-- START OF Extracted material --

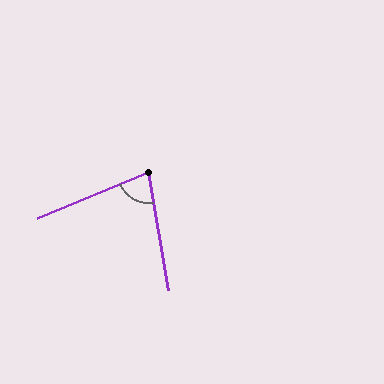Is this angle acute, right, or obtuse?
It is acute.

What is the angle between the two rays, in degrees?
Approximately 77 degrees.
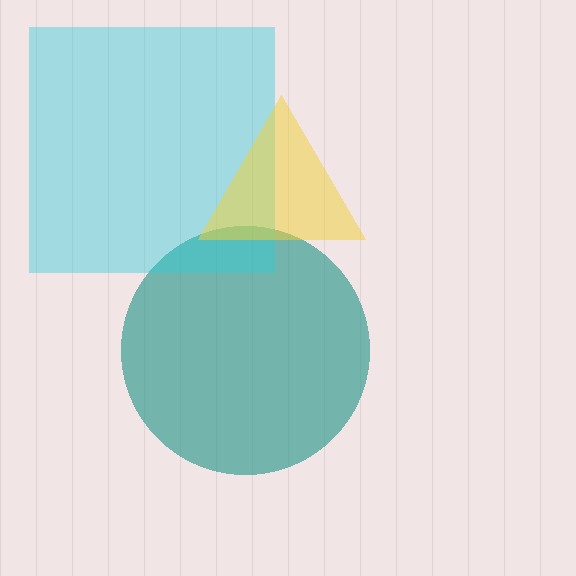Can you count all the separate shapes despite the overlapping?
Yes, there are 3 separate shapes.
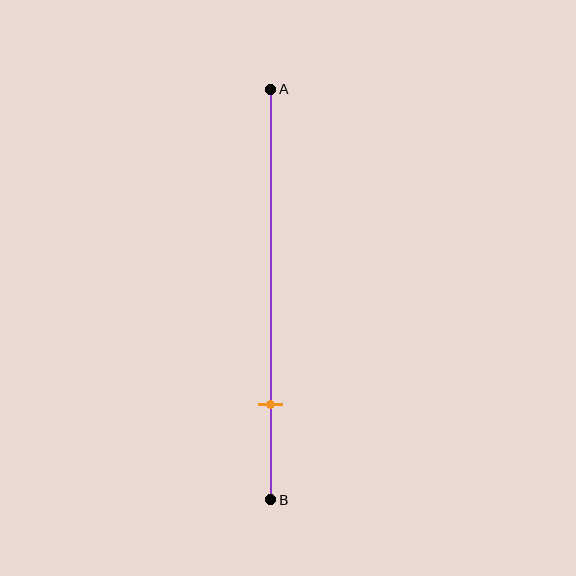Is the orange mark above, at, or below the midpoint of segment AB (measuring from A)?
The orange mark is below the midpoint of segment AB.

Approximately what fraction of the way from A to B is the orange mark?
The orange mark is approximately 75% of the way from A to B.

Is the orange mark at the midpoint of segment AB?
No, the mark is at about 75% from A, not at the 50% midpoint.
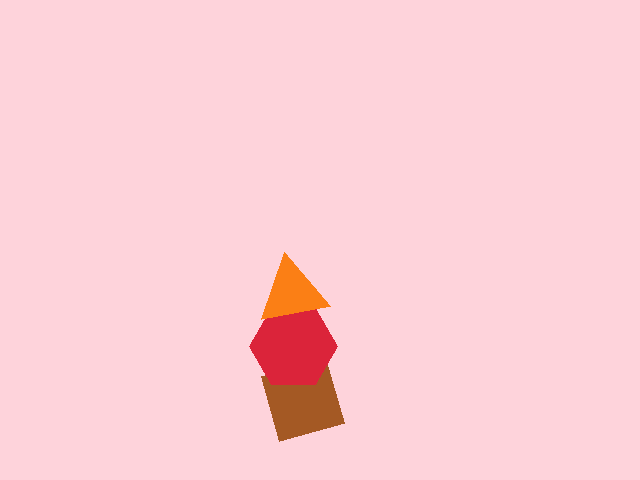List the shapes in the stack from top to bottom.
From top to bottom: the orange triangle, the red hexagon, the brown diamond.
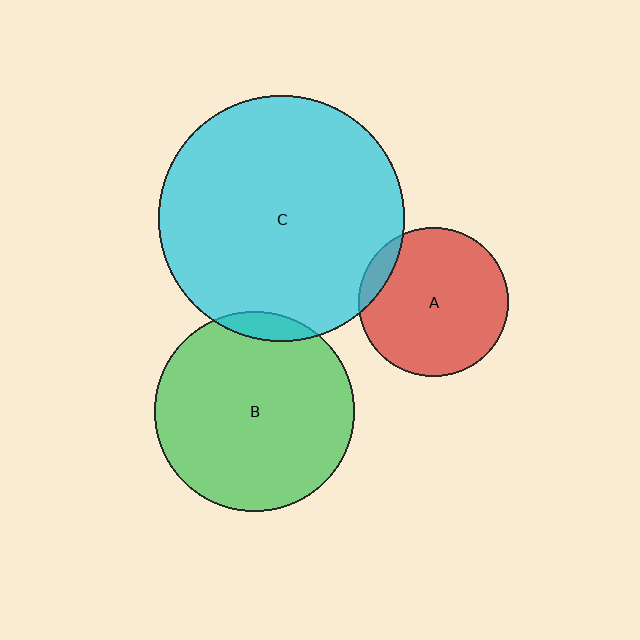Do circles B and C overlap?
Yes.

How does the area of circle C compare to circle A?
Approximately 2.7 times.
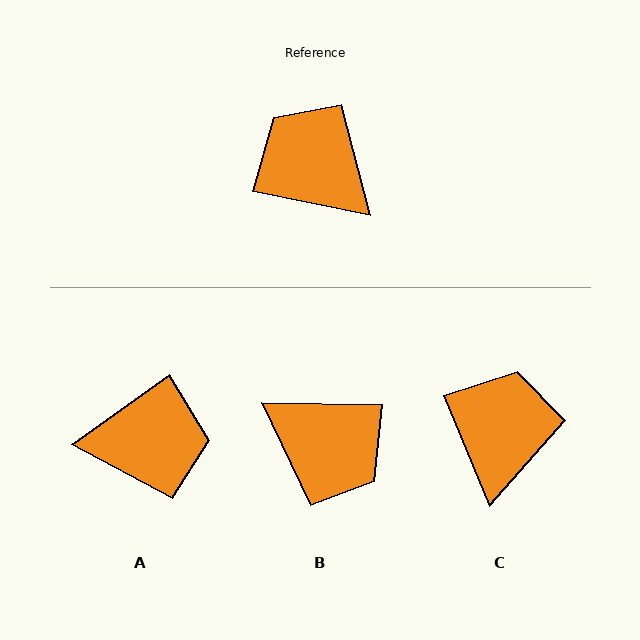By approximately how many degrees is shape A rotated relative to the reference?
Approximately 133 degrees clockwise.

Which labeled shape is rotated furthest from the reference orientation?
B, about 170 degrees away.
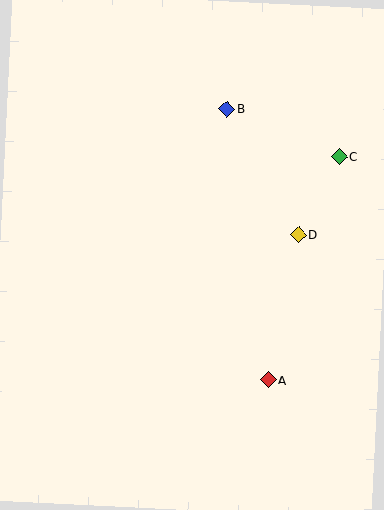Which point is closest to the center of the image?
Point D at (298, 234) is closest to the center.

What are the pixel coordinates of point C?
Point C is at (339, 156).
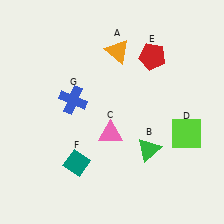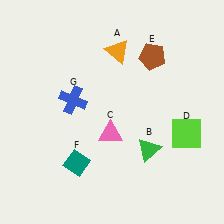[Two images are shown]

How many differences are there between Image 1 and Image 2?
There is 1 difference between the two images.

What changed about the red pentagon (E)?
In Image 1, E is red. In Image 2, it changed to brown.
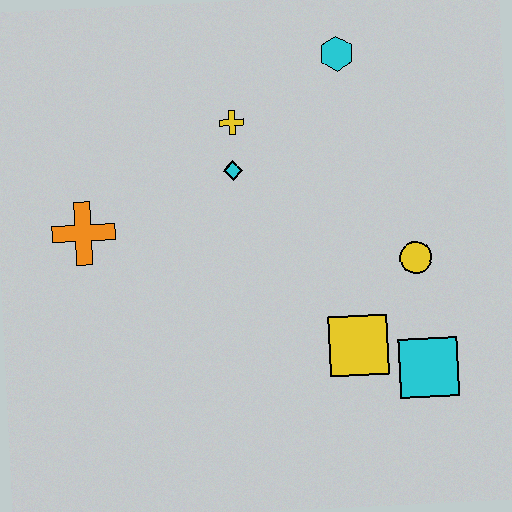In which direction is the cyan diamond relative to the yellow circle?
The cyan diamond is to the left of the yellow circle.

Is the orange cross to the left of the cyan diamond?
Yes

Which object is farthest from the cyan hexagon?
The cyan square is farthest from the cyan hexagon.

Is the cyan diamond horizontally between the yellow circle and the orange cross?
Yes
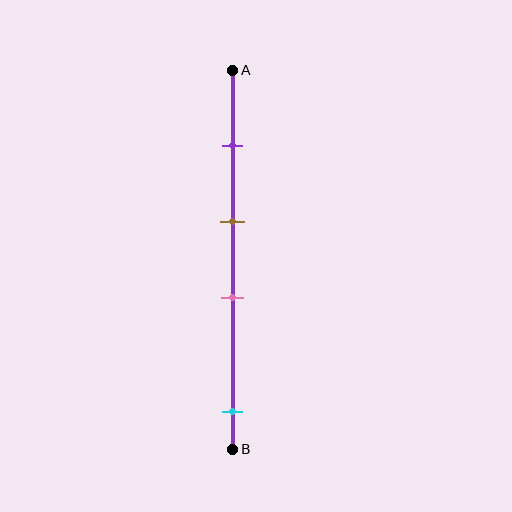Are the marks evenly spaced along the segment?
No, the marks are not evenly spaced.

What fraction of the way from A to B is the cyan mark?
The cyan mark is approximately 90% (0.9) of the way from A to B.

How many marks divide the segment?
There are 4 marks dividing the segment.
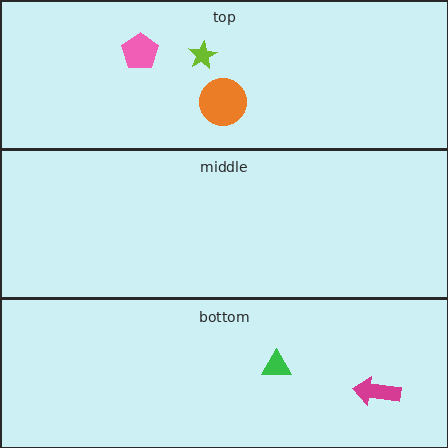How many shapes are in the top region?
3.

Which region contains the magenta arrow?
The bottom region.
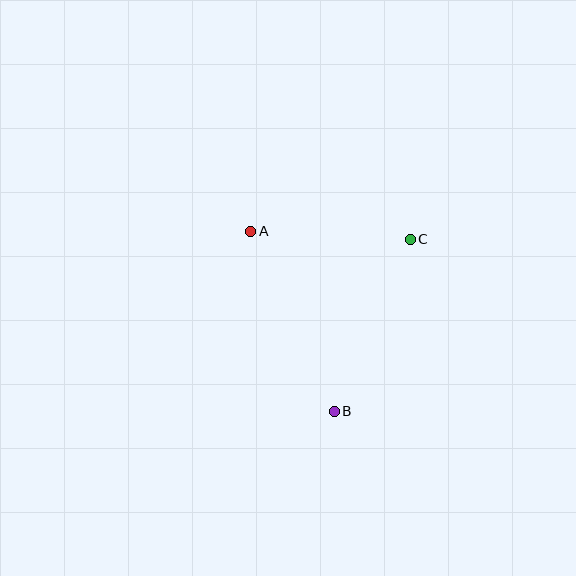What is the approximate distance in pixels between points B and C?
The distance between B and C is approximately 188 pixels.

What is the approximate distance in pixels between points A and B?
The distance between A and B is approximately 199 pixels.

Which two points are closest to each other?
Points A and C are closest to each other.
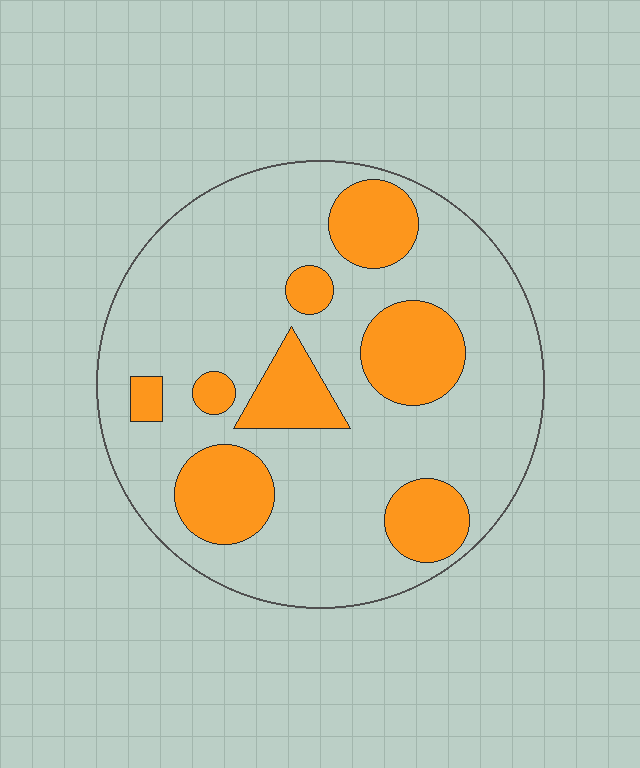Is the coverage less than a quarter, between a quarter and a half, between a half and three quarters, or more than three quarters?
Between a quarter and a half.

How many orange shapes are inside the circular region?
8.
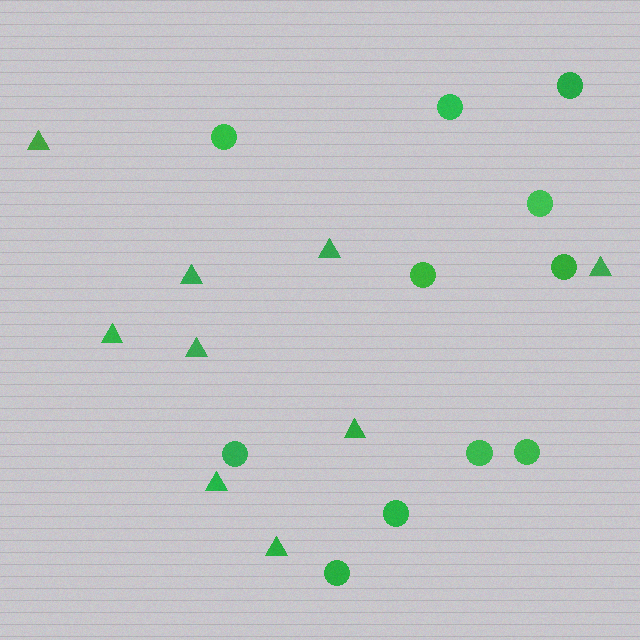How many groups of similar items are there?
There are 2 groups: one group of triangles (9) and one group of circles (11).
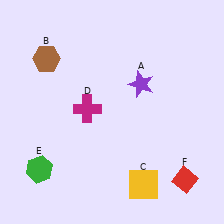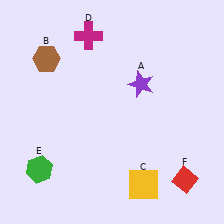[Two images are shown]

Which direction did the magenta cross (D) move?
The magenta cross (D) moved up.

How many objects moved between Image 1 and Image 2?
1 object moved between the two images.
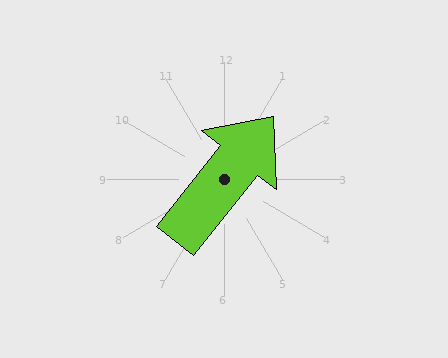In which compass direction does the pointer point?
Northeast.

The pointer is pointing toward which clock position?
Roughly 1 o'clock.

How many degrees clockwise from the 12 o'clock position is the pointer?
Approximately 38 degrees.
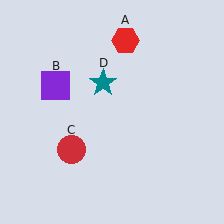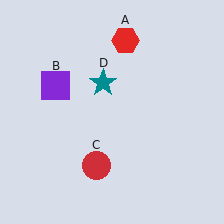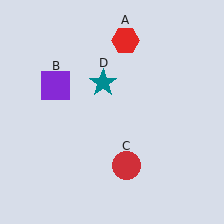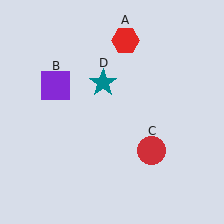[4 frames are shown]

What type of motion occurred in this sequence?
The red circle (object C) rotated counterclockwise around the center of the scene.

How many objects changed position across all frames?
1 object changed position: red circle (object C).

-- END OF Extracted material --

▶ _What to work on_:
In the data above, find the line containing "Which direction did"; from there, please write out each line through the end, exactly, with the pictures omitted.

▶ _Solution for this exercise_:
Which direction did the magenta cross (D) move?
The magenta cross (D) moved up.

How many objects moved between Image 1 and Image 2?
1 object moved between the two images.
In which compass direction does the pointer point?
Northeast.

The pointer is pointing toward which clock position?
Roughly 1 o'clock.

How many degrees clockwise from the 12 o'clock position is the pointer?
Approximately 38 degrees.
[4 frames are shown]

What type of motion occurred in this sequence?
The red circle (object C) rotated counterclockwise around the center of the scene.

How many objects changed position across all frames?
1 object changed position: red circle (object C).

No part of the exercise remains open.